→ **What you should do**: Pictures stay out of the copy. Please reproduce only the lines between the one holding "What are the pixel coordinates of point E?" and the one holding "[Two images are shown]", inclusive.

Entries on shapes shown in images:
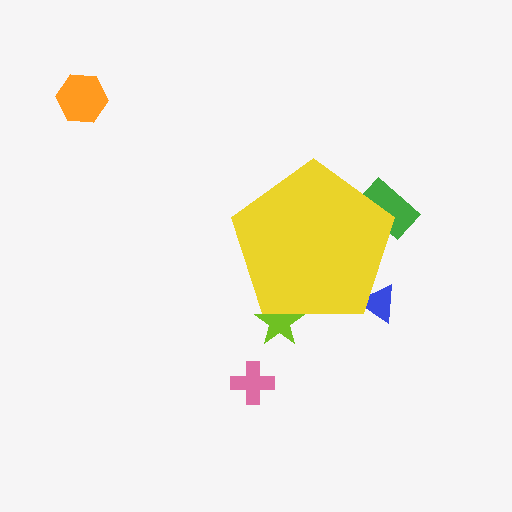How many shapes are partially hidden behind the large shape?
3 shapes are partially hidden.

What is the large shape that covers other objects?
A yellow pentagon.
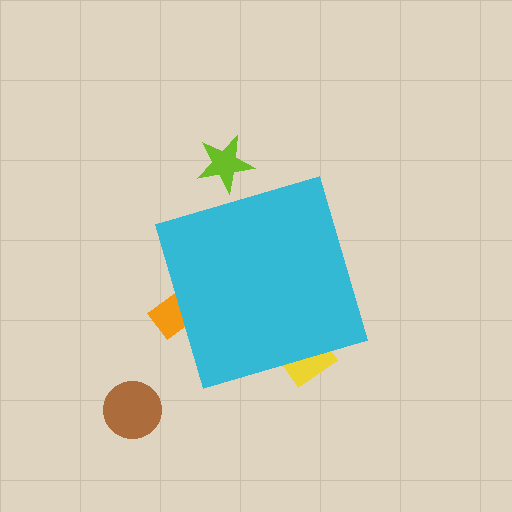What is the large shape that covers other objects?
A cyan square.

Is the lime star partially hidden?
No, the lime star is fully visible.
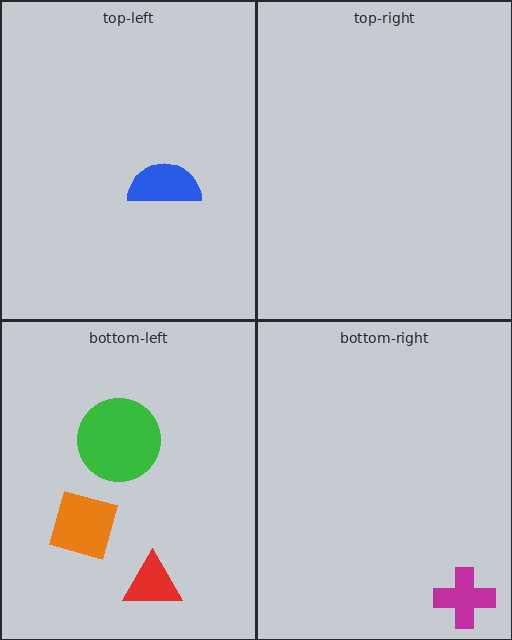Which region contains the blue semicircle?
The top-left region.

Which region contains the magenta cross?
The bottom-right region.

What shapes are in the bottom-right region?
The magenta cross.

* * *

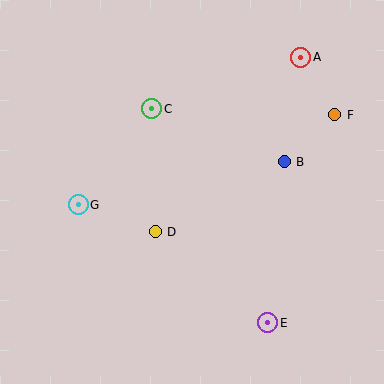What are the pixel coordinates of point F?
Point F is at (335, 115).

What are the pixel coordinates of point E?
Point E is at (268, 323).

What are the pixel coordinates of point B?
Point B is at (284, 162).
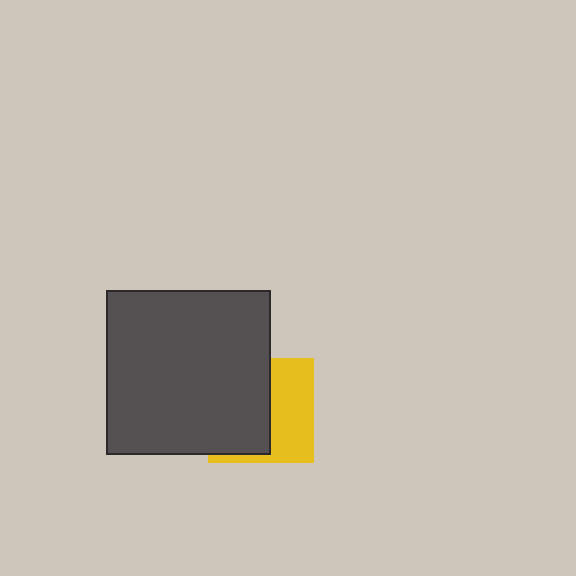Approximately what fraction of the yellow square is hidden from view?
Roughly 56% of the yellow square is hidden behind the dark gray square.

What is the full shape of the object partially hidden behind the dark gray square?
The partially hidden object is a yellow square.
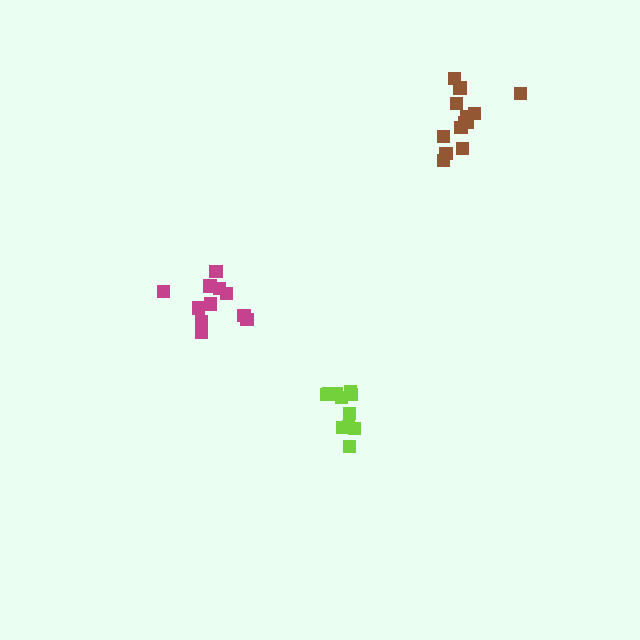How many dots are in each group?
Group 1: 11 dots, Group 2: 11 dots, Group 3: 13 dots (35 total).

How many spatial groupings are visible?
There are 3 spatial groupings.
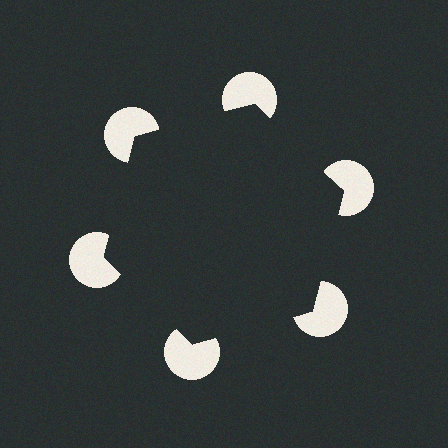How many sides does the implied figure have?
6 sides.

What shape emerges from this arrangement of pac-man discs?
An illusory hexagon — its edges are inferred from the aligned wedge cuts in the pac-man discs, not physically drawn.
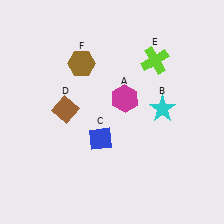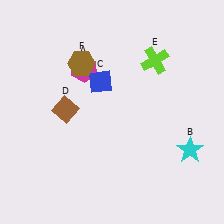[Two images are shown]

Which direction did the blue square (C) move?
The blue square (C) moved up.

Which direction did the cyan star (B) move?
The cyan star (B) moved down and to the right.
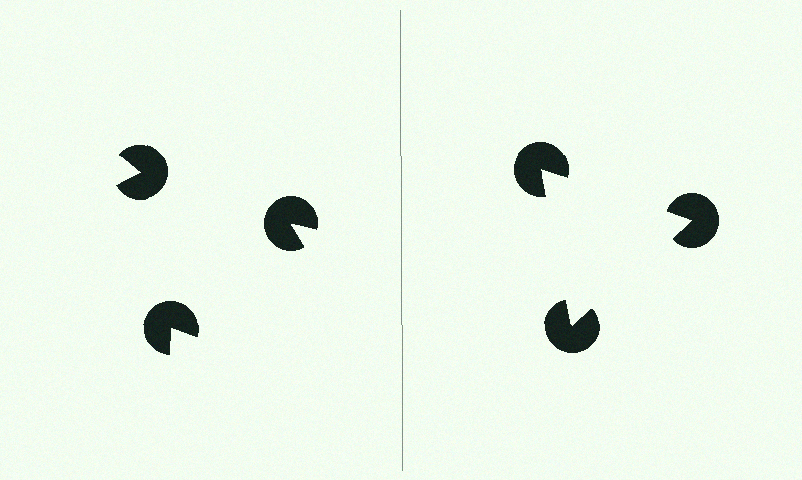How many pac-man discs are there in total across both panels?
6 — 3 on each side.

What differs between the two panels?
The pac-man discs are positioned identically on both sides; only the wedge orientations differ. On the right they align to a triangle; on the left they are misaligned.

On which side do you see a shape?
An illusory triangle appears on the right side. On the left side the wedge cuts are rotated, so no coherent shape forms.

--

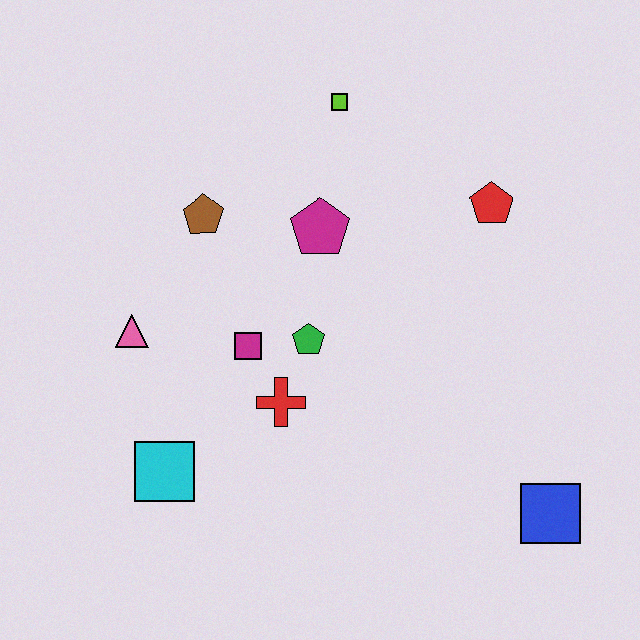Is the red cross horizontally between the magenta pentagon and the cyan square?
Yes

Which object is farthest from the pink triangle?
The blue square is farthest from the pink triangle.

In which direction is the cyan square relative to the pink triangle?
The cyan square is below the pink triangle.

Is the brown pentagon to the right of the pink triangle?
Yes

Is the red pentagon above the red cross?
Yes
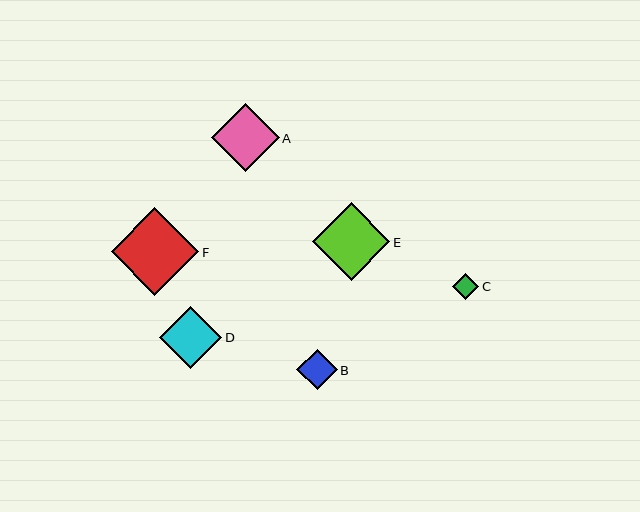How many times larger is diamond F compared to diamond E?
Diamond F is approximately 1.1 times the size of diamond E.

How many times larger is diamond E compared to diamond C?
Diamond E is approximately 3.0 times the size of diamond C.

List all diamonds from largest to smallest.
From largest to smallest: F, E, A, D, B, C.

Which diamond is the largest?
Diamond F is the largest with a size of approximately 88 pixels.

→ **Answer to the task**:
What are the pixel coordinates of point E?
Point E is at (268, 323).

What are the pixel coordinates of point B?
Point B is at (284, 162).
Approximately what fraction of the yellow square is hidden from view?
Roughly 56% of the yellow square is hidden behind the dark gray square.

What is the full shape of the object partially hidden behind the dark gray square?
The partially hidden object is a yellow square.
How many dots are in each group?
Group 1: 11 dots, Group 2: 11 dots, Group 3: 13 dots (35 total).

How many spatial groupings are visible?
There are 3 spatial groupings.
How many sides does the implied figure have?
6 sides.

What shape emerges from this arrangement of pac-man discs?
An illusory hexagon — its edges are inferred from the aligned wedge cuts in the pac-man discs, not physically drawn.
[Two images are shown]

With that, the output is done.